▶ _Exercise_
Copy the line with "What is the angle" and all lines following it through the last line of the entries, exactly as written.

* Begin Given records *

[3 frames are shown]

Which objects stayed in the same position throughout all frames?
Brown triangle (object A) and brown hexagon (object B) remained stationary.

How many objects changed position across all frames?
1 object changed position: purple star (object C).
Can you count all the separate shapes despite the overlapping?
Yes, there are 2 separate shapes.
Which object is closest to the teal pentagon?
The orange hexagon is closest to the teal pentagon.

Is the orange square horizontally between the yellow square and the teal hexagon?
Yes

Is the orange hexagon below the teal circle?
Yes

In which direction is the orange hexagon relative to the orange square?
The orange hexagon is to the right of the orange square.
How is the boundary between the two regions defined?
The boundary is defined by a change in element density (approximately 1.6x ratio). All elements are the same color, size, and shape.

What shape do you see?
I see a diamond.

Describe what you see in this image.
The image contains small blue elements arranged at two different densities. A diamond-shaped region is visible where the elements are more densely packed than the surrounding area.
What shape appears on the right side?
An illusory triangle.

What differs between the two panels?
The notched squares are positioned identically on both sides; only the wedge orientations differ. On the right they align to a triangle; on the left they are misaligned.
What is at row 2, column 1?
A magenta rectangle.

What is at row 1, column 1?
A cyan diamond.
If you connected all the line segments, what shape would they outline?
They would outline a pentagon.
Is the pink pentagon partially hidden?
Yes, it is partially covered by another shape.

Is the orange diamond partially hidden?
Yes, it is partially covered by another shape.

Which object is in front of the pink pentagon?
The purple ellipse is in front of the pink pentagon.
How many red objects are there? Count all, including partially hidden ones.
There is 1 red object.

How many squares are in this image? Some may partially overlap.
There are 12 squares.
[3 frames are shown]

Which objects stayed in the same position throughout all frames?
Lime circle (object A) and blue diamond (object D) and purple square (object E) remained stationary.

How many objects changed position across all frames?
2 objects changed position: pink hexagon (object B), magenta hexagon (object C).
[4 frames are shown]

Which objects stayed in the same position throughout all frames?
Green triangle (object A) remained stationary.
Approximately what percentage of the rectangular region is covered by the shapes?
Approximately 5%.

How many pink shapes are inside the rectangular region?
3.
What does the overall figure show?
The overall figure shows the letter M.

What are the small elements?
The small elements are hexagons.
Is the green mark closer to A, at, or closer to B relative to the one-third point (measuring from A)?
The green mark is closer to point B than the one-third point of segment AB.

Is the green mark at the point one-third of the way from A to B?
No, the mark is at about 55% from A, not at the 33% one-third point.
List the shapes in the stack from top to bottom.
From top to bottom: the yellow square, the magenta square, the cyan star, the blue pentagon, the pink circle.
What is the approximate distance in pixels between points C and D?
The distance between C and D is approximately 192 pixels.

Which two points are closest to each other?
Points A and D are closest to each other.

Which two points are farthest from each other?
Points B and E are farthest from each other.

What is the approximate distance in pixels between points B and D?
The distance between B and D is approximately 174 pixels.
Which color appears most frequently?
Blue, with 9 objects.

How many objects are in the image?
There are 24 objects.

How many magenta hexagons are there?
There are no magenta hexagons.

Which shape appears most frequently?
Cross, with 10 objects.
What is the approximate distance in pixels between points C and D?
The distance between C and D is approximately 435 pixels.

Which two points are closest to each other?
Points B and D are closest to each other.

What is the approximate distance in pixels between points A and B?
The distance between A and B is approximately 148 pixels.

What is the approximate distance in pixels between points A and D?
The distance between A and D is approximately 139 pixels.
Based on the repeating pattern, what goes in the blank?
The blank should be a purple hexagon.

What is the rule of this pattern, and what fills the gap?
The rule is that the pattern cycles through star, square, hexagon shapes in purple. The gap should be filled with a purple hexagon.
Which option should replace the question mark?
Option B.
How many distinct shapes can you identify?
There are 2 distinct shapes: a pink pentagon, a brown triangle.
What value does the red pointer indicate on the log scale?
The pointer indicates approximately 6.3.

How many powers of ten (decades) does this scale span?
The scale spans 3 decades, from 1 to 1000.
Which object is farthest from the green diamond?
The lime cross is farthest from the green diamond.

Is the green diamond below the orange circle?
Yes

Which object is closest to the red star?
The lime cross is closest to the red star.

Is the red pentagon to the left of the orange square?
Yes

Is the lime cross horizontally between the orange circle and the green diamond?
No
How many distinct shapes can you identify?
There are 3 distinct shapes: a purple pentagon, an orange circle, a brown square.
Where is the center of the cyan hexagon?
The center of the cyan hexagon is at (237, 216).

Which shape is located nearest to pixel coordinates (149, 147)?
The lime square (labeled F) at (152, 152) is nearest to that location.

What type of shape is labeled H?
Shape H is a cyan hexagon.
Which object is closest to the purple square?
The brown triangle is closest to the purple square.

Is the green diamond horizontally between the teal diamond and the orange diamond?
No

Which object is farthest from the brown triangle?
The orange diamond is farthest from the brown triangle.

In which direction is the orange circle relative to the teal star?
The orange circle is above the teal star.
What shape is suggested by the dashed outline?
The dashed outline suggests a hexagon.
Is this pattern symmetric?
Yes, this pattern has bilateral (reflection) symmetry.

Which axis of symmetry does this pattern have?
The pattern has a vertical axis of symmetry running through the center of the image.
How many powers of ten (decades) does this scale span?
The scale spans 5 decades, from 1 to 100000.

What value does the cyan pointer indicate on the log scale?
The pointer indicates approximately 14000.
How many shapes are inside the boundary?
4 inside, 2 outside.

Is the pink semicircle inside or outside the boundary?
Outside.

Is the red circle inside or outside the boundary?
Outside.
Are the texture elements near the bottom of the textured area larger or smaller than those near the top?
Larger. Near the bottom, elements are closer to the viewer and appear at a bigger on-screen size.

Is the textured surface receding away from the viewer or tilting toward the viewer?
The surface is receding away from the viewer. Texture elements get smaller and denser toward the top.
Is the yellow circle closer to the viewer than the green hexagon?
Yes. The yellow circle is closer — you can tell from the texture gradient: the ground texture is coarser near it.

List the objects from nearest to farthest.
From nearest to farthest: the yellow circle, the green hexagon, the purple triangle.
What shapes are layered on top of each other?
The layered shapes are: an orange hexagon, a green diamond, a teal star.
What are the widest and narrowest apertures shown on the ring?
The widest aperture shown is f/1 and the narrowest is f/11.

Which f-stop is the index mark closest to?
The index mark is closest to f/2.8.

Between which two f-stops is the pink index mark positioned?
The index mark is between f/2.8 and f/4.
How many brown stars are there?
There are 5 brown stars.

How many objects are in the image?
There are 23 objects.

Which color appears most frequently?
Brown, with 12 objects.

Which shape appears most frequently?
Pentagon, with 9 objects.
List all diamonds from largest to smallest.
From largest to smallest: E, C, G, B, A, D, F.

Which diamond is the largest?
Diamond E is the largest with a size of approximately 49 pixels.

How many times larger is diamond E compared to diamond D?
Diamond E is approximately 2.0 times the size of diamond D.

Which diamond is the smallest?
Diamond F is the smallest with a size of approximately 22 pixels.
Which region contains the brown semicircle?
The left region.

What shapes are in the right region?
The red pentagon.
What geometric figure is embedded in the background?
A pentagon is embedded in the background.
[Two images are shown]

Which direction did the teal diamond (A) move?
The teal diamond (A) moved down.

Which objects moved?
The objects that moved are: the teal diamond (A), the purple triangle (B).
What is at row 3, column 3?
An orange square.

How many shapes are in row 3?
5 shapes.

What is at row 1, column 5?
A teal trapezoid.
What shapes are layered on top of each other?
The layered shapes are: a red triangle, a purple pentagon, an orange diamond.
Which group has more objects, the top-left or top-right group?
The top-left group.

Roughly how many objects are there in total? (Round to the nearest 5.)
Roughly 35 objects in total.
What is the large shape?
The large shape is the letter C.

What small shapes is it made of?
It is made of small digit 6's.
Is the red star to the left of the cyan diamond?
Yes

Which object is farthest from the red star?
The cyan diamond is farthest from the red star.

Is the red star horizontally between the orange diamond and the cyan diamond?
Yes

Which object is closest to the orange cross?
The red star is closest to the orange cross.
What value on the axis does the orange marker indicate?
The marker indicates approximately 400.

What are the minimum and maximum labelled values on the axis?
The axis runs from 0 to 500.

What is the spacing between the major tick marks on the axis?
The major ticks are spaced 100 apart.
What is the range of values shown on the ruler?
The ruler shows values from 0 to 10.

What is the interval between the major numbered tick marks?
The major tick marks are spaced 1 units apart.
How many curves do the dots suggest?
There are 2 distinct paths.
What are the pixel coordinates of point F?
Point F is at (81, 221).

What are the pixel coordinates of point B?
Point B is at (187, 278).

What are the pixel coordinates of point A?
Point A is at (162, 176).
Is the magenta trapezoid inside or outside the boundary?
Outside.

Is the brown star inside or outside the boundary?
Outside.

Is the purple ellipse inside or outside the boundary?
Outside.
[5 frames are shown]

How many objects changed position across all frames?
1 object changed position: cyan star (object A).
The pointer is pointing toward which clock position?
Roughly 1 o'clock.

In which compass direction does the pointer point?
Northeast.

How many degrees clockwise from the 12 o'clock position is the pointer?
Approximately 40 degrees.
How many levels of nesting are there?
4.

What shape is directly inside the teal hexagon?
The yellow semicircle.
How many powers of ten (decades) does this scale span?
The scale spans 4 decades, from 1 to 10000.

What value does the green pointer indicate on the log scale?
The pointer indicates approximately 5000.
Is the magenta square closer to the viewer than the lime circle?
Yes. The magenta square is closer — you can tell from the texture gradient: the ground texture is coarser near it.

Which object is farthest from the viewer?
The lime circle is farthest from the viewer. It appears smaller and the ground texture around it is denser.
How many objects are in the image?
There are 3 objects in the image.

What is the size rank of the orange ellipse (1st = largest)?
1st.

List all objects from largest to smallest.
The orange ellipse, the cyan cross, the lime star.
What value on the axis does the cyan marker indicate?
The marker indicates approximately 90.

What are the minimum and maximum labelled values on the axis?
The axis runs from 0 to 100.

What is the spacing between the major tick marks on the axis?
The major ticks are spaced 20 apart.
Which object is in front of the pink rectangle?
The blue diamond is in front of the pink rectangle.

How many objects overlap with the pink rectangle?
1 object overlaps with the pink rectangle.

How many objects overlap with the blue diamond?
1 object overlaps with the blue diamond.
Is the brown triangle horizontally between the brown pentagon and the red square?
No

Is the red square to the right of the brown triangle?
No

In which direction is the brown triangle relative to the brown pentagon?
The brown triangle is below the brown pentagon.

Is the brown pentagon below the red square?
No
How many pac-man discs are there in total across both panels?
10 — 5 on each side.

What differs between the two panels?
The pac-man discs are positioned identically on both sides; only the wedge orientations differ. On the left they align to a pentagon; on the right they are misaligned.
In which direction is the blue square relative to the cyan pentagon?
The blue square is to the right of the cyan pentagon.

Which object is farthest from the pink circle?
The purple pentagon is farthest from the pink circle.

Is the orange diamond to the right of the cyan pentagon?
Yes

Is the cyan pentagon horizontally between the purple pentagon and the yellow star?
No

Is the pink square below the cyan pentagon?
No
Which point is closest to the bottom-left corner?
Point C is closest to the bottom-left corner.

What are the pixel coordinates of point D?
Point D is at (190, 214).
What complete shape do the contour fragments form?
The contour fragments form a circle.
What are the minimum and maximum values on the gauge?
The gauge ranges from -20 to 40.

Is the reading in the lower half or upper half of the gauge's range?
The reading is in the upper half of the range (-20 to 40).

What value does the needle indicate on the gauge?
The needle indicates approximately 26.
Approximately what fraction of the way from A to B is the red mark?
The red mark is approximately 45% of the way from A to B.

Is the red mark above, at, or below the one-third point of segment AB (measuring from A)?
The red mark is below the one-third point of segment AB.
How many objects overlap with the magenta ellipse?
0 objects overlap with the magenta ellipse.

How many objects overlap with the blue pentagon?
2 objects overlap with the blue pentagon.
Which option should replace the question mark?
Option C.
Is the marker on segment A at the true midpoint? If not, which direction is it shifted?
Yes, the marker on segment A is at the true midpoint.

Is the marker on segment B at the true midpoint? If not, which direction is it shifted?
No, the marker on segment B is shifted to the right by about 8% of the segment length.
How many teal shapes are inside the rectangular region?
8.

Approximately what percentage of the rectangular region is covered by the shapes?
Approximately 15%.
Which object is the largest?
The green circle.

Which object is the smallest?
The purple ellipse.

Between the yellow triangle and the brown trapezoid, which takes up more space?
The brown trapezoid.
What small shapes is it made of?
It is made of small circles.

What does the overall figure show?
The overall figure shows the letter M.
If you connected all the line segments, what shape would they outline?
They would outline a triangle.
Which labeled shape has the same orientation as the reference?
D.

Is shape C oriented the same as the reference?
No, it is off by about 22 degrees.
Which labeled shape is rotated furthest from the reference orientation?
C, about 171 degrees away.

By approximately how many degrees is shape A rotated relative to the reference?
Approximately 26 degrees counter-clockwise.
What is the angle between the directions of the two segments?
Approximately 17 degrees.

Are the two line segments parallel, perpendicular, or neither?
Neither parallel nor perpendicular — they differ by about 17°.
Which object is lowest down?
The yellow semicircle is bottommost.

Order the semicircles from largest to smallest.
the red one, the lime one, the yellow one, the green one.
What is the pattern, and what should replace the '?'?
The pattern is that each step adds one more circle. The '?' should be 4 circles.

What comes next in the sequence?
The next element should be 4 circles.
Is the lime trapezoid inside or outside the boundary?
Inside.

* End Given records *

▶ _Output for this task_
What is the angle between the directions of the two segments?
Approximately 17 degrees.

Are the two line segments parallel, perpendicular, or neither?
Neither parallel nor perpendicular — they differ by about 17°.
Which object is lowest down?
The yellow semicircle is bottommost.

Order the semicircles from largest to smallest.
the red one, the lime one, the yellow one, the green one.
What is the pattern, and what should replace the '?'?
The pattern is that each step adds one more circle. The '?' should be 4 circles.

What comes next in the sequence?
The next element should be 4 circles.
Is the lime trapezoid inside or outside the boundary?
Inside.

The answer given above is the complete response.